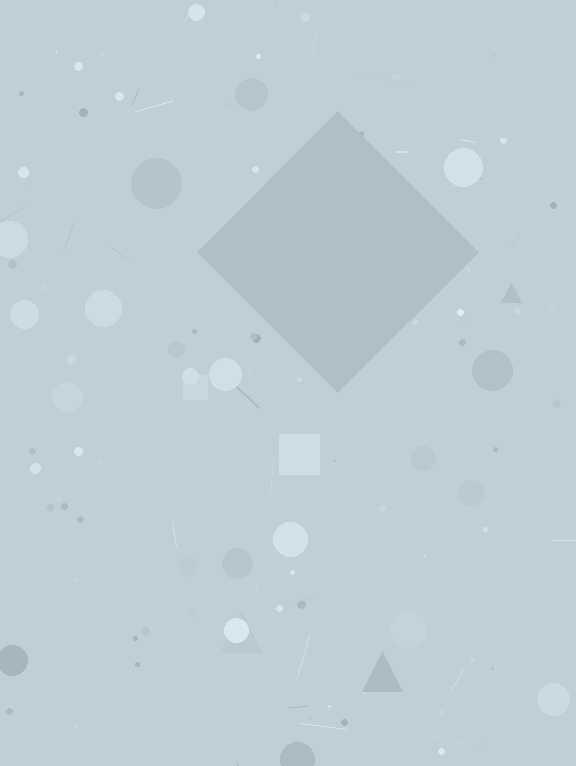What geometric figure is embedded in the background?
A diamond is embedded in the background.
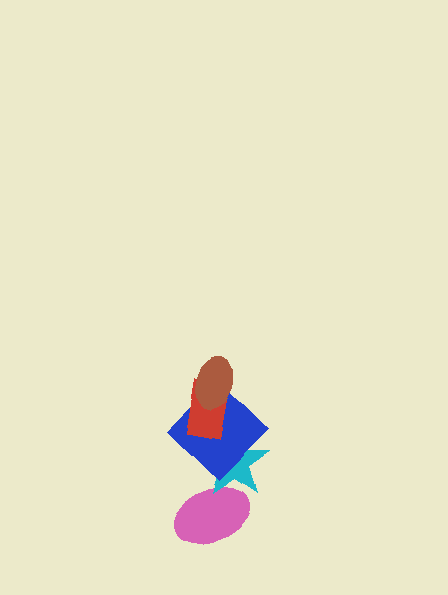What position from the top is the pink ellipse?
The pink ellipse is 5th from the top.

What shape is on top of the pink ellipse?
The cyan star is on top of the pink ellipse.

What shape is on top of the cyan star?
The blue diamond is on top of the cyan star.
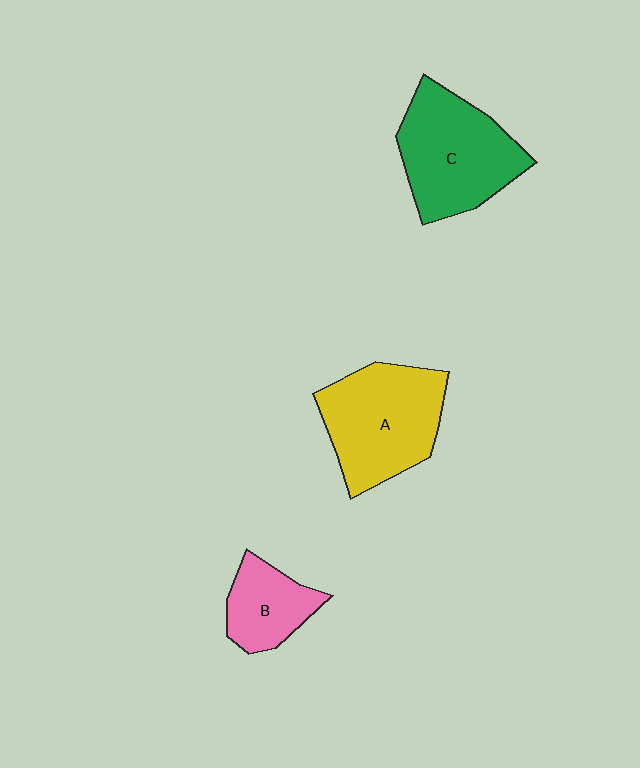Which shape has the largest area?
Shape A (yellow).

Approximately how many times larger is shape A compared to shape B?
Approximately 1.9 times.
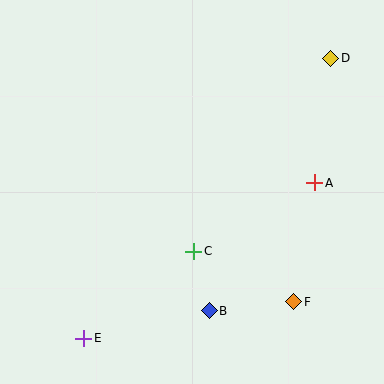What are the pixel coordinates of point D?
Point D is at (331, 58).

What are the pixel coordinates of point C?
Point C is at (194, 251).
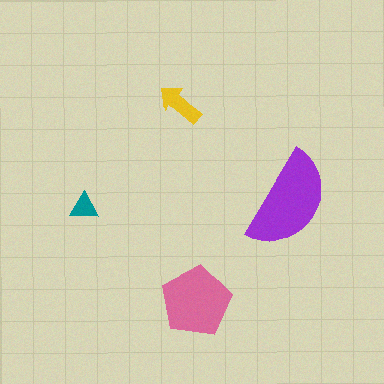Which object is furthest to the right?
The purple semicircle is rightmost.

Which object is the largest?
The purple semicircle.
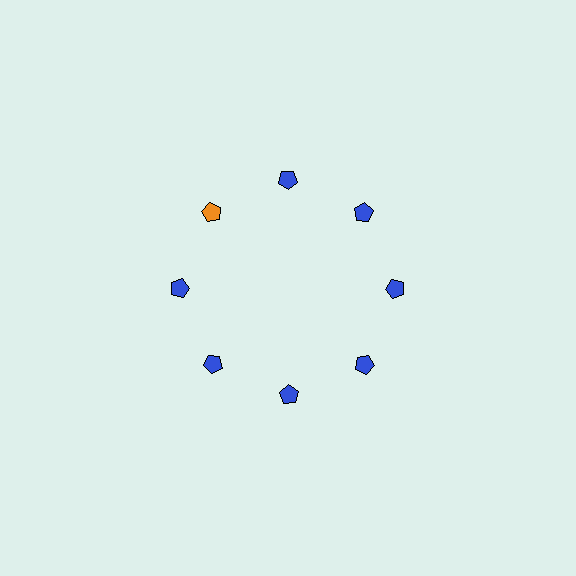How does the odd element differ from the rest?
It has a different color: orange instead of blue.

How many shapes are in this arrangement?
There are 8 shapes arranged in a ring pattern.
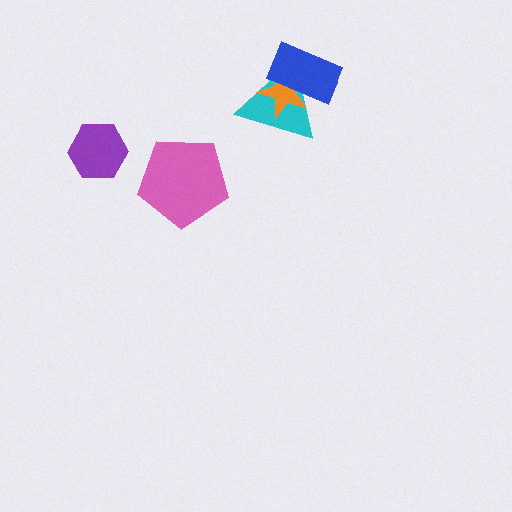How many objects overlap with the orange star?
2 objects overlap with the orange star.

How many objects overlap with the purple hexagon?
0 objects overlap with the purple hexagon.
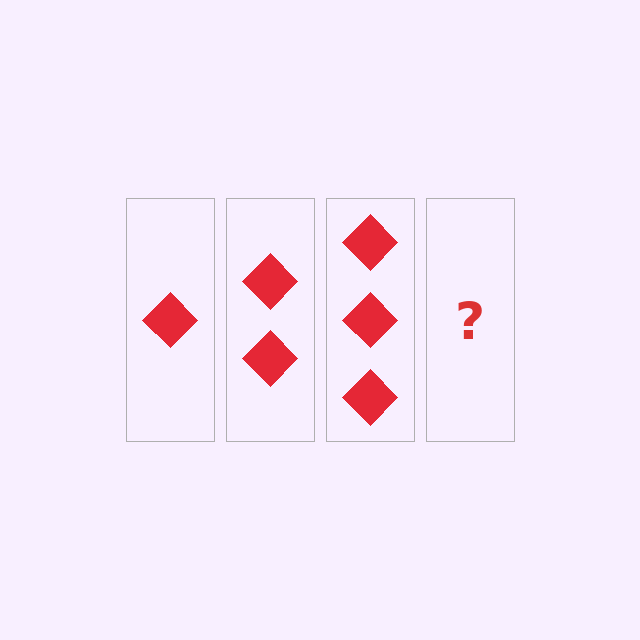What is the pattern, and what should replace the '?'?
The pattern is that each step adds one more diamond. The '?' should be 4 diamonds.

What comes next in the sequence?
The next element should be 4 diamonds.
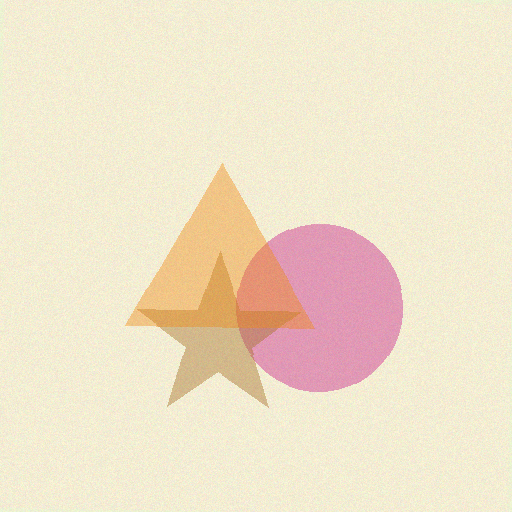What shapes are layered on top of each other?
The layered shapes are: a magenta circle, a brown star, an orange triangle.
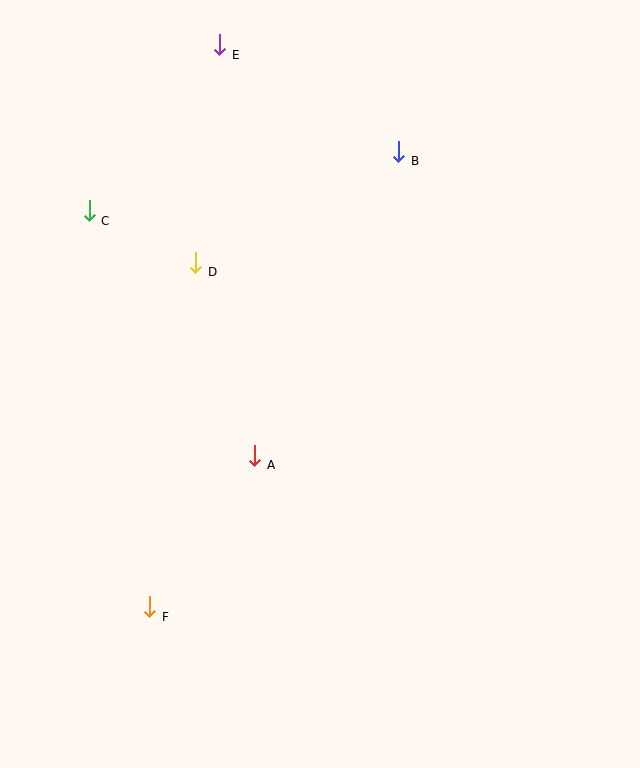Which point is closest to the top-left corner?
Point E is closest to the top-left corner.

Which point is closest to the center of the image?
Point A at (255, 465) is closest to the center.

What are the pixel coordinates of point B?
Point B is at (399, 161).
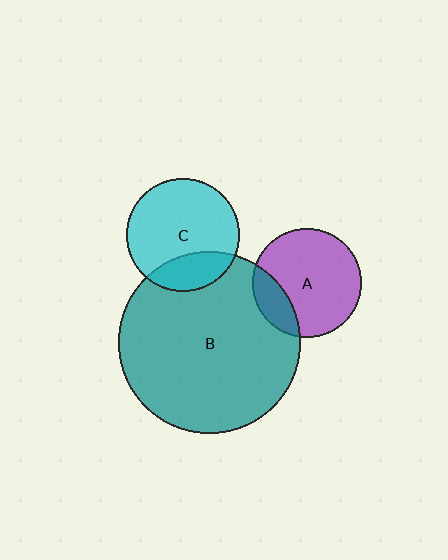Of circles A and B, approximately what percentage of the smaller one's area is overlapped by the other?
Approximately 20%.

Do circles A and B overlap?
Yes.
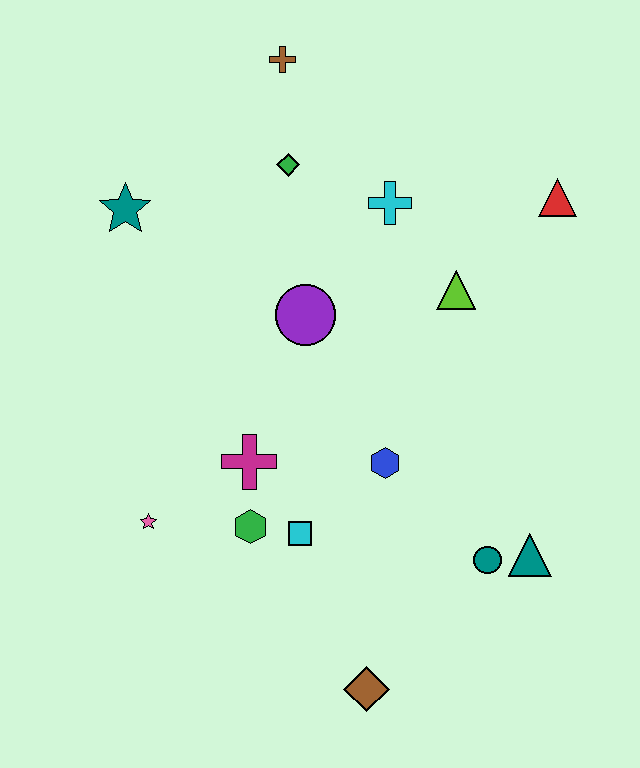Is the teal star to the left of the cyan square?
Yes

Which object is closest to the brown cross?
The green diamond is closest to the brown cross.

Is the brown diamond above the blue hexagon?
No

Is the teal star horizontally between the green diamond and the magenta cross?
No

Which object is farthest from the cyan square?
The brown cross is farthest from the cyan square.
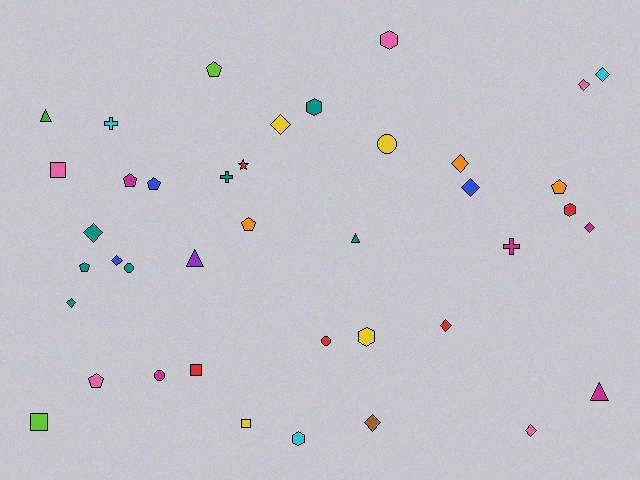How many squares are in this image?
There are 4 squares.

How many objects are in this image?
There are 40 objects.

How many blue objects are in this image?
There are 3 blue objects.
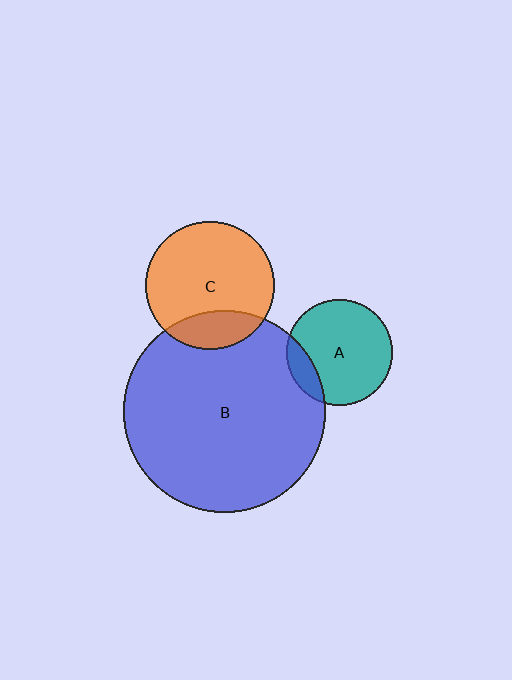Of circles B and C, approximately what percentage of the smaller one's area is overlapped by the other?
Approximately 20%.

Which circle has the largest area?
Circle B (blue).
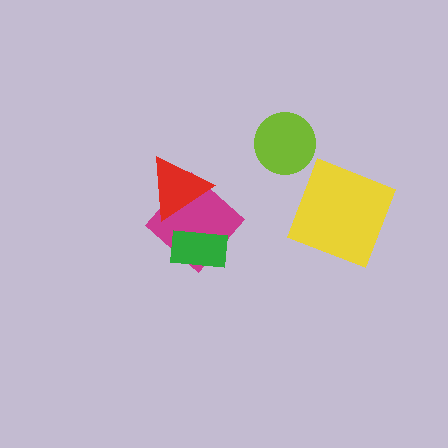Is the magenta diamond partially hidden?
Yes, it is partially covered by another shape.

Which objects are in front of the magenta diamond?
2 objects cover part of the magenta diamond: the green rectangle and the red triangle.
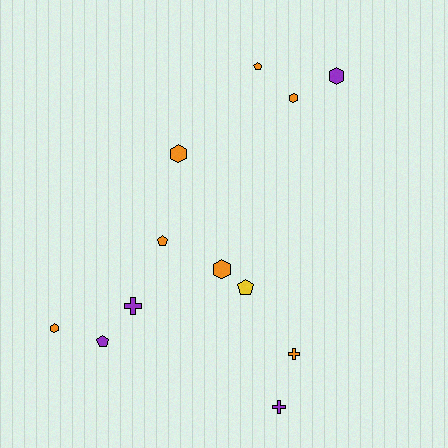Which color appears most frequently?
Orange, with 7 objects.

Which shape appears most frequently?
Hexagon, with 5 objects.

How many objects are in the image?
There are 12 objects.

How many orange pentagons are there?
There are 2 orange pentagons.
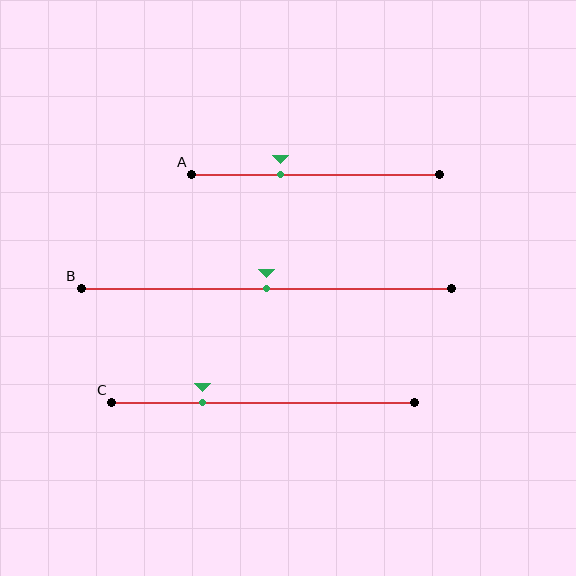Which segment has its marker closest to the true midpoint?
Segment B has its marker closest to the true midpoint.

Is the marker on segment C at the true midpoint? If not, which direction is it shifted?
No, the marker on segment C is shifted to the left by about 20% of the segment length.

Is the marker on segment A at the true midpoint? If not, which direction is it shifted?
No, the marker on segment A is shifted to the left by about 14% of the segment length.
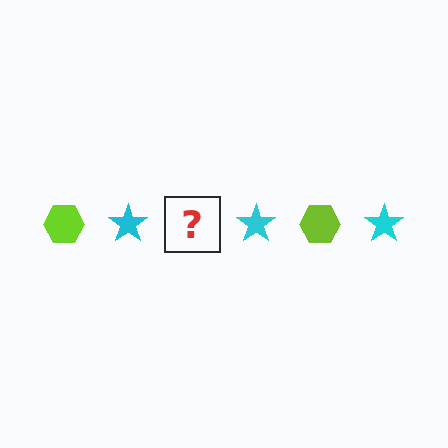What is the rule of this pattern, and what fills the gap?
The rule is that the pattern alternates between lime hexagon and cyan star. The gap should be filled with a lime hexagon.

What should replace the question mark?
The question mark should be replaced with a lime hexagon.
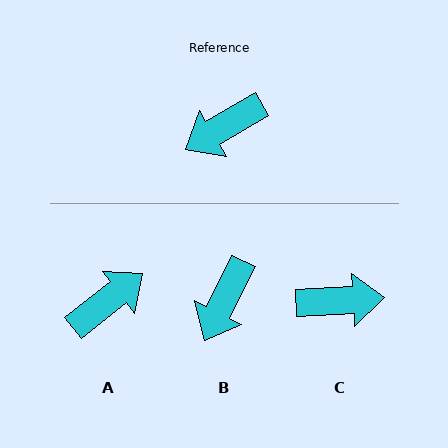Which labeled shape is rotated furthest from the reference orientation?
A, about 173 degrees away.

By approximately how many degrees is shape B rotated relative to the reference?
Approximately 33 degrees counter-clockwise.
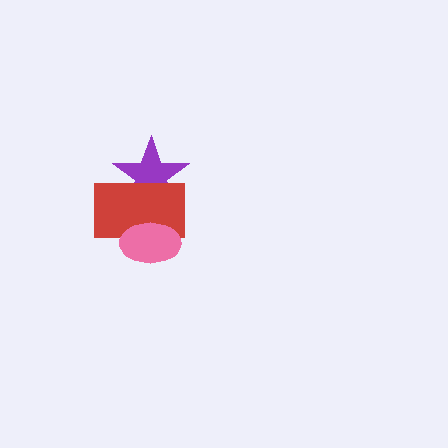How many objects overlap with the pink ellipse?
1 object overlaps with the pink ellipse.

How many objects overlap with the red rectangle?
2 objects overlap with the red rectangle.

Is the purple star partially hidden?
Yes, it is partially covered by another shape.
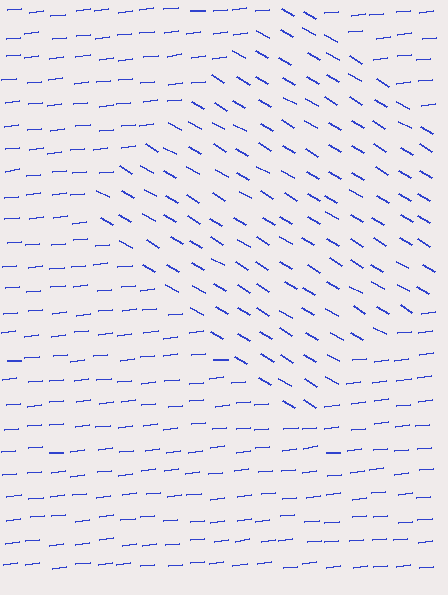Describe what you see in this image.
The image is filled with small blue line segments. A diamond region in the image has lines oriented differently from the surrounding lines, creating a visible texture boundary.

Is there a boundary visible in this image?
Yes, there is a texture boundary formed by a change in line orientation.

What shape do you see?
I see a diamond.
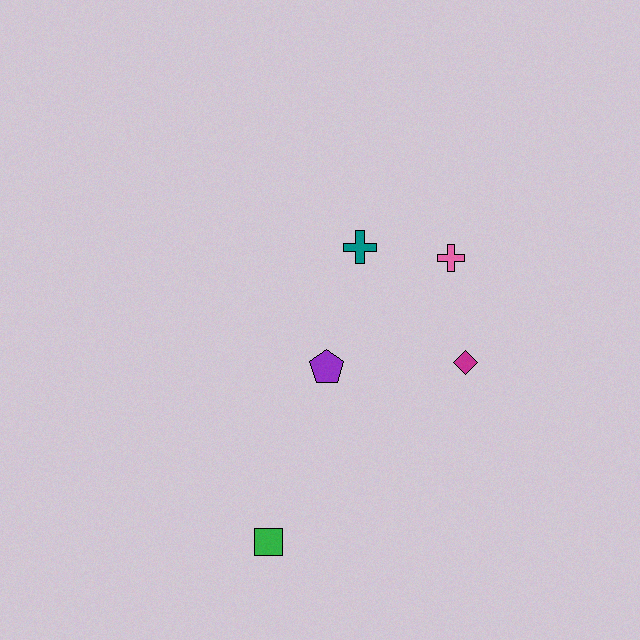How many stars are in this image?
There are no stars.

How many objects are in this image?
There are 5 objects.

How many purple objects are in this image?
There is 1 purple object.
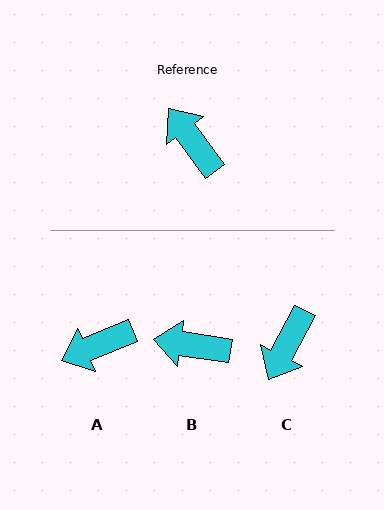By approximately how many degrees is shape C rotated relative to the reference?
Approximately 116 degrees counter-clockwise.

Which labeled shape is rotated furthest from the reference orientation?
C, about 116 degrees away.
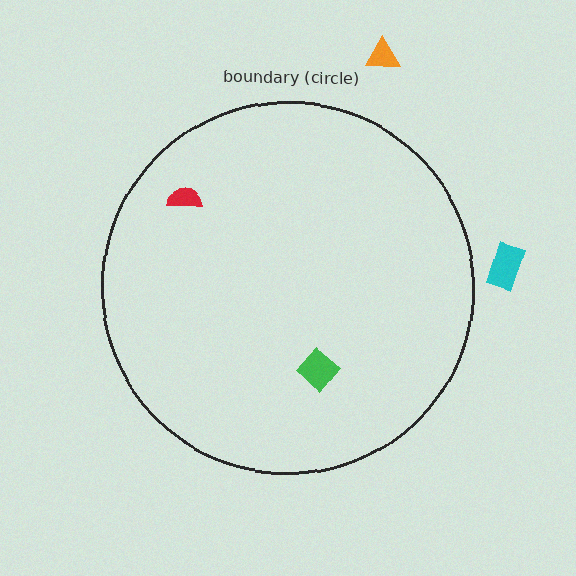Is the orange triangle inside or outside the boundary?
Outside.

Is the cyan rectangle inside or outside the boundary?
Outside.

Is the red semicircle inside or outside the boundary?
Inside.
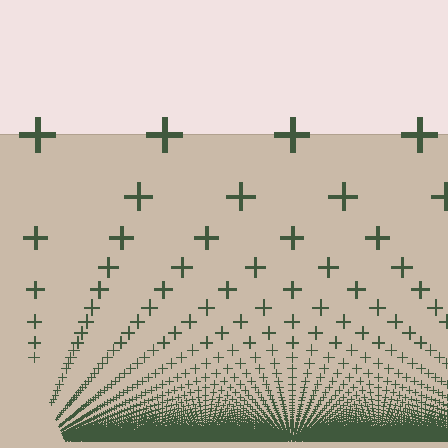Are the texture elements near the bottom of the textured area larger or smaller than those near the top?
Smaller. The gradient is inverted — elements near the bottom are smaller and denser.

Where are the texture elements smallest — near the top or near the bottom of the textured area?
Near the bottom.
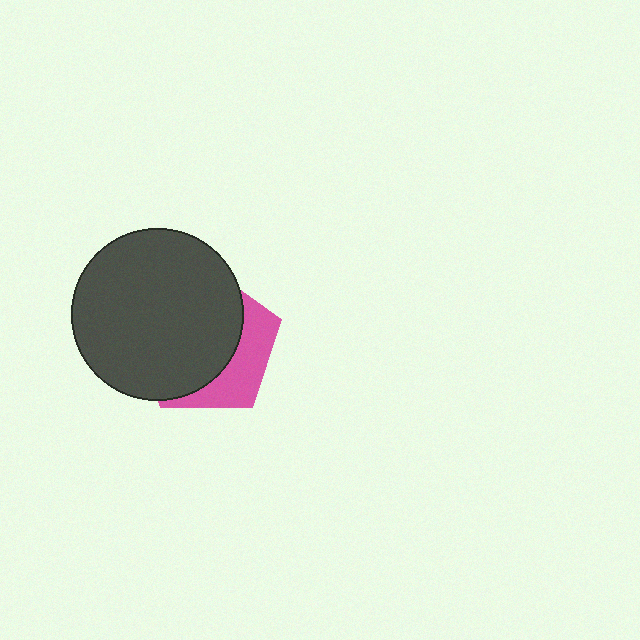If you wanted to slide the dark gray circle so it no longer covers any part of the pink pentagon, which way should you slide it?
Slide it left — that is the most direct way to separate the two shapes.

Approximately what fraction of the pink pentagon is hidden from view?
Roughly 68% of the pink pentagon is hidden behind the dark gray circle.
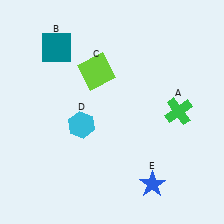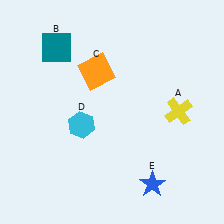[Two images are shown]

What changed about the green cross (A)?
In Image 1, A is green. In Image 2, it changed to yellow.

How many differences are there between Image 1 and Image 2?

-------

**Instructions for the task:** Write out again, unchanged, every line from the line containing "What changed about the green cross (A)?" to the final line of the material above.

**Finished exercise:**
What changed about the green cross (A)?
In Image 1, A is green. In Image 2, it changed to yellow.

How many differences are there between Image 1 and Image 2?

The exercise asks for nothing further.